— START —

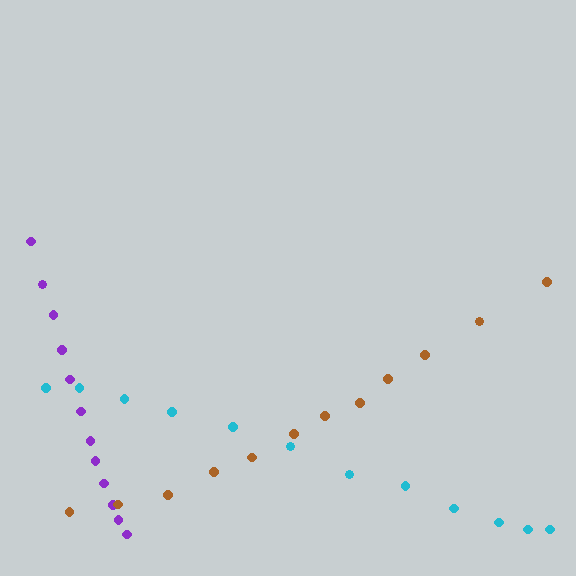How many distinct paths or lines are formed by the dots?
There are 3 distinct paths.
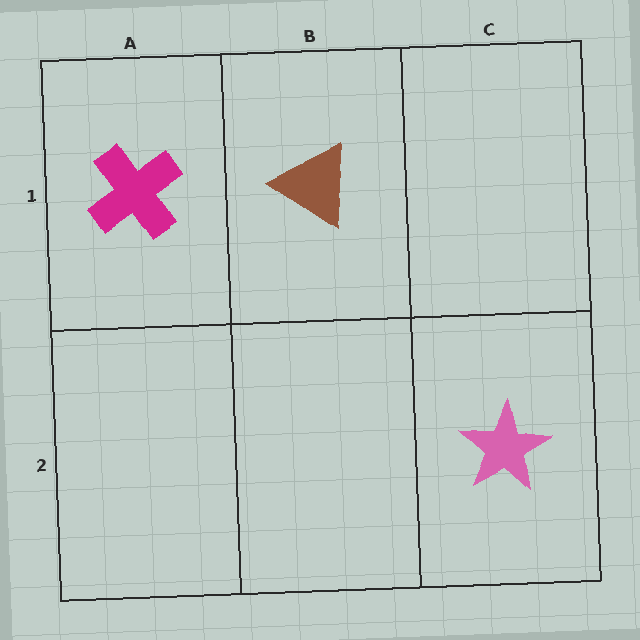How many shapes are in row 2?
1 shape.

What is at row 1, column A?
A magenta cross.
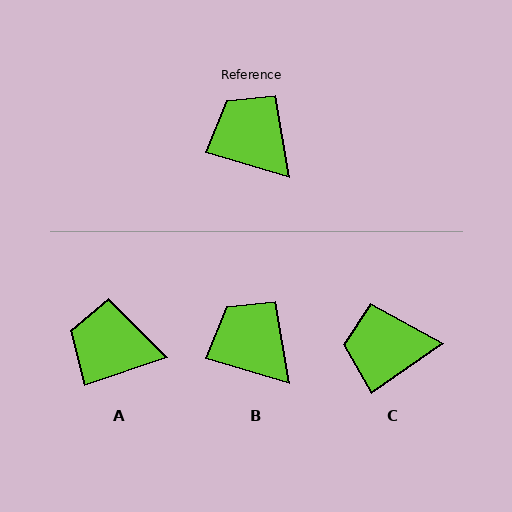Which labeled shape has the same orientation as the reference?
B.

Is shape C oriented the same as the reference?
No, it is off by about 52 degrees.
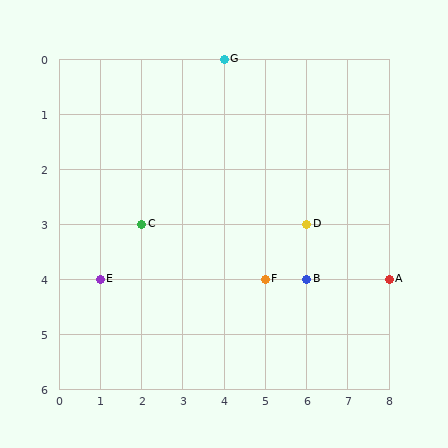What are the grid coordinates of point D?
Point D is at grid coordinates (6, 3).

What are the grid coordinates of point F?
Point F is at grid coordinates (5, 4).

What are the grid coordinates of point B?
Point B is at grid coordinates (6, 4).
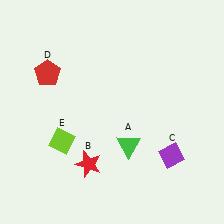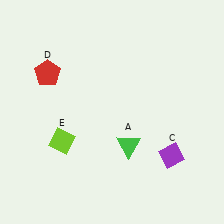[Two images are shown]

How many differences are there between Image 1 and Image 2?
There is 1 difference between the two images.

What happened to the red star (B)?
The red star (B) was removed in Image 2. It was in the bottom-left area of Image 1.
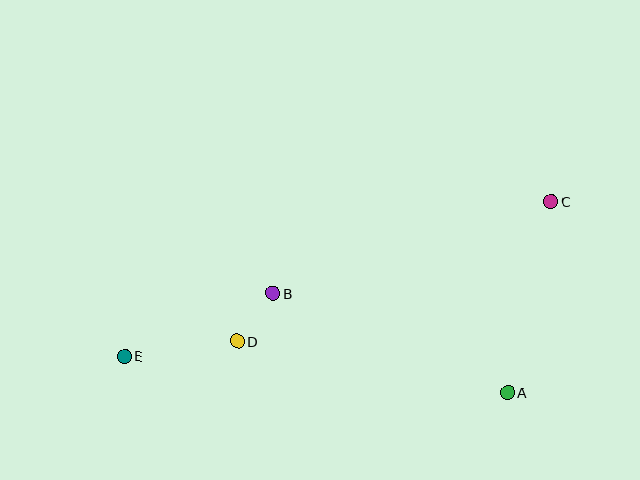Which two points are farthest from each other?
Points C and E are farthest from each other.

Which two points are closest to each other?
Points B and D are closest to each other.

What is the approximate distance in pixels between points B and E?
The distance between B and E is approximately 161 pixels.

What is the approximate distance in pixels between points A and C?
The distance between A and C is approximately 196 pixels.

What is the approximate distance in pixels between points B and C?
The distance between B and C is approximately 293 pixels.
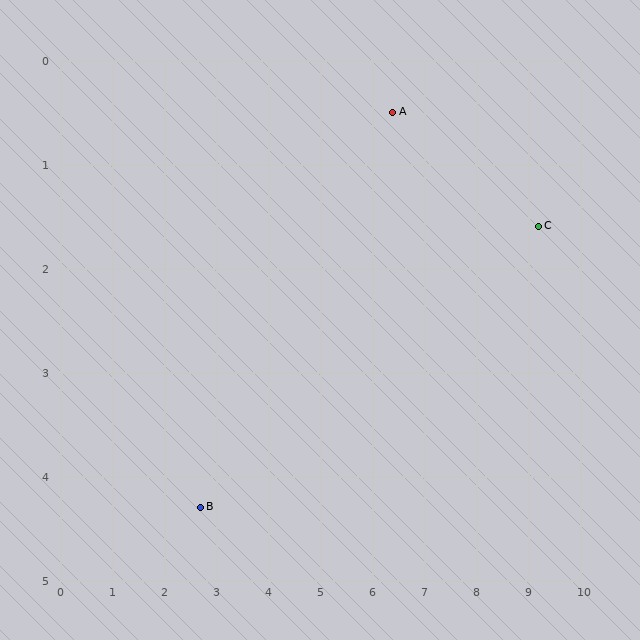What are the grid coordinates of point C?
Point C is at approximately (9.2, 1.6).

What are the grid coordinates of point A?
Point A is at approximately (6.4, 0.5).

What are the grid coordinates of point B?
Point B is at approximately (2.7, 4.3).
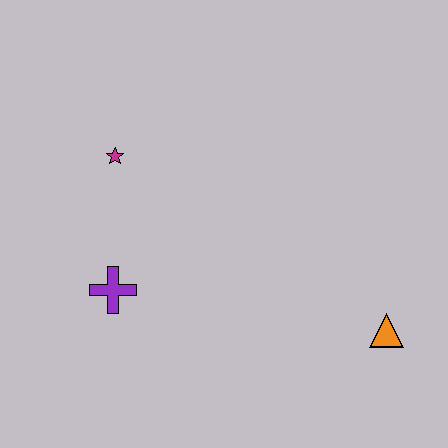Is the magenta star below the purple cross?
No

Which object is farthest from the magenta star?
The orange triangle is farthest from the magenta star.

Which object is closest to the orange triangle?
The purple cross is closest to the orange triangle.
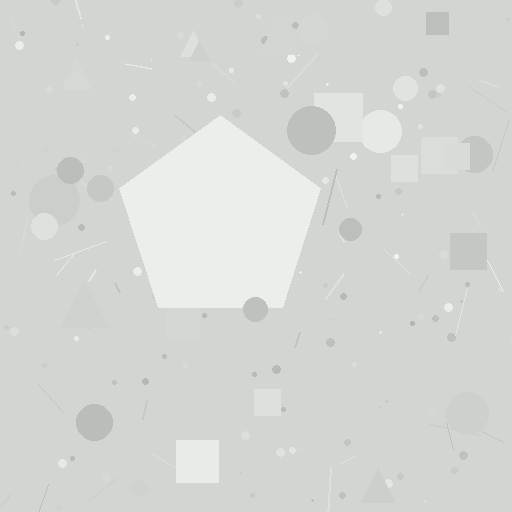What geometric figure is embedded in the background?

— END —

▸ **GIVEN REQUEST**:
Quote each entry above verbatim and drop the pictures.

▸ **EXERCISE SOLUTION**:
How many distinct paths or lines are formed by the dots?
There are 3 distinct paths.
How many shapes are in row 2?
1 shape.

What is at row 1, column A?
A magenta cross.
Which labeled shape has the same orientation as the reference?
B.

Is shape C oriented the same as the reference?
No, it is off by about 52 degrees.
What are the grid coordinates of point D?
Point D is at grid coordinates (6, 3).

What are the grid coordinates of point F?
Point F is at grid coordinates (5, 4).

What are the grid coordinates of point B?
Point B is at grid coordinates (6, 4).
[Two images are shown]

How many differences are there between Image 1 and Image 2?
There is 1 difference between the two images.

What happened to the red star (B)?
The red star (B) was removed in Image 2. It was in the bottom-left area of Image 1.
Which two points are farthest from each other?
Points C and E are farthest from each other.

Which two points are closest to each other?
Points B and D are closest to each other.

What is the approximate distance in pixels between points B and E?
The distance between B and E is approximately 161 pixels.

What is the approximate distance in pixels between points A and C?
The distance between A and C is approximately 196 pixels.

What is the approximate distance in pixels between points B and C?
The distance between B and C is approximately 293 pixels.
What are the grid coordinates of point C?
Point C is at approximately (9.2, 1.6).

What are the grid coordinates of point A?
Point A is at approximately (6.4, 0.5).

What are the grid coordinates of point B?
Point B is at approximately (2.7, 4.3).
Is the magenta star below the purple cross?
No

Which object is farthest from the magenta star?
The orange triangle is farthest from the magenta star.

Which object is closest to the orange triangle?
The purple cross is closest to the orange triangle.
What geometric figure is embedded in the background?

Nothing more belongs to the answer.